Within the records below, repeat each line exactly but keep every picture out of the copy.

**Items on figure properties:**
****

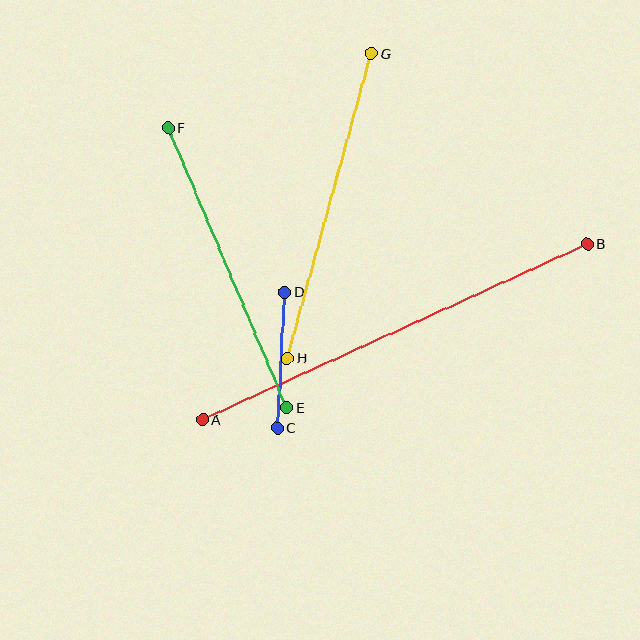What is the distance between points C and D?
The distance is approximately 136 pixels.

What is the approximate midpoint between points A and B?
The midpoint is at approximately (395, 332) pixels.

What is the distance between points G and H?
The distance is approximately 316 pixels.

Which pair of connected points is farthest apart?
Points A and B are farthest apart.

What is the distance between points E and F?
The distance is approximately 304 pixels.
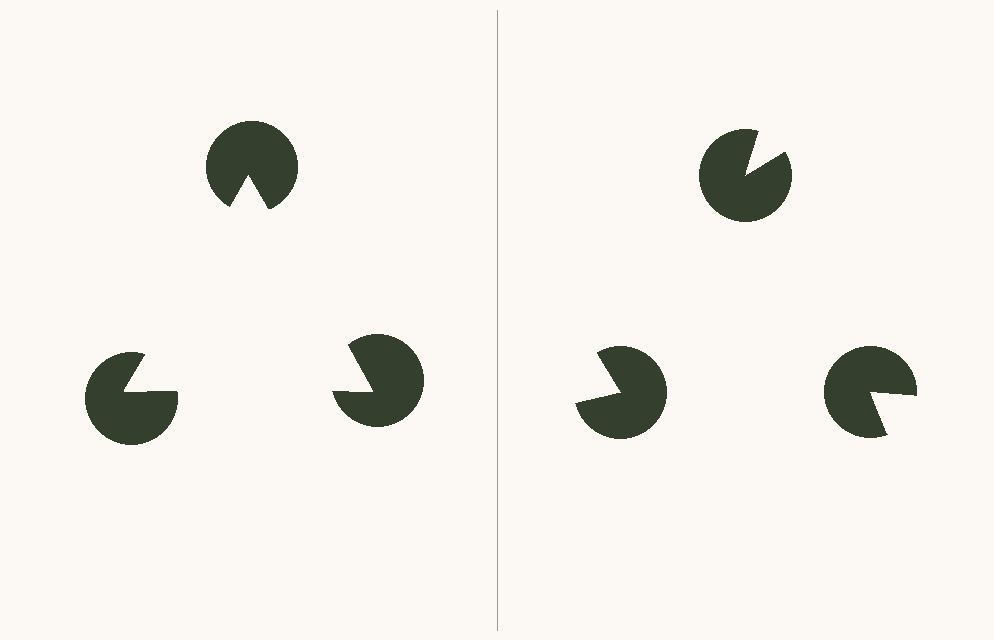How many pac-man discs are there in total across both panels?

****

**Exercise output:**
What is the distance between points C and D?
The distance is approximately 136 pixels.

What is the approximate midpoint between points A and B?
The midpoint is at approximately (395, 332) pixels.

What is the distance between points G and H?
The distance is approximately 316 pixels.

Which pair of connected points is farthest apart?
Points A and B are farthest apart.

What is the distance between points E and F?
The distance is approximately 304 pixels.
How many pac-man discs are there in total across both panels?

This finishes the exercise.